> **WHAT TO DO**: Below is a listing to transcribe in full and exactly; keep the pictures out.

> **DATA FOR THIS TASK**:
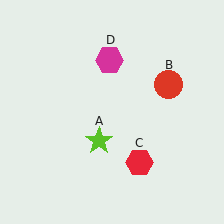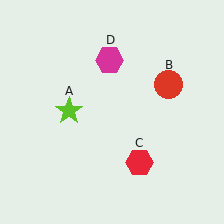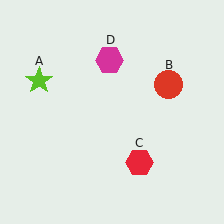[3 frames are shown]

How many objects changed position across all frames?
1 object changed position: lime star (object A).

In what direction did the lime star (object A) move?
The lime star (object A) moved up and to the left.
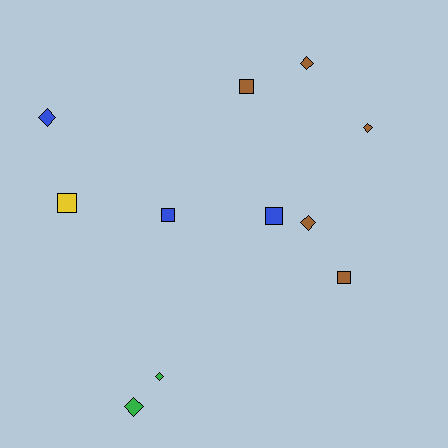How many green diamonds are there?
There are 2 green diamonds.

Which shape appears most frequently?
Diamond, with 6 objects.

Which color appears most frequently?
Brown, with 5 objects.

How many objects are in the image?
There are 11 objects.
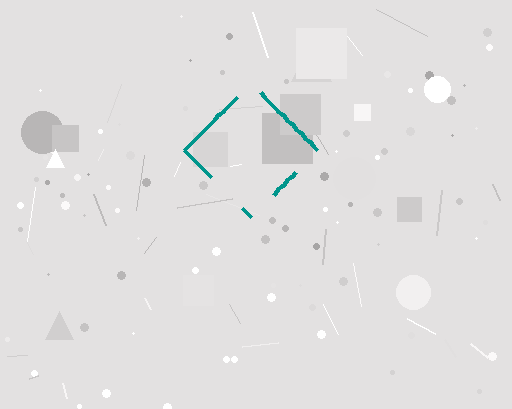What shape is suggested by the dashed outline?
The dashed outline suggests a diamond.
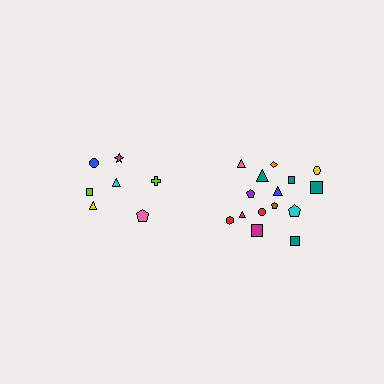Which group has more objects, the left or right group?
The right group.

> **TASK RESPONSE**:
[3 frames are shown]

How many objects changed position across all frames?
1 object changed position: lime star (object A).

In what direction did the lime star (object A) move?
The lime star (object A) moved up and to the left.
How many green diamonds are there?
There are 2 green diamonds.

Which shape appears most frequently?
Diamond, with 6 objects.

Which color appears most frequently?
Brown, with 5 objects.

How many objects are in the image?
There are 11 objects.
What shape is suggested by the dashed outline?
The dashed outline suggests a diamond.
Which group has more objects, the left or right group?
The right group.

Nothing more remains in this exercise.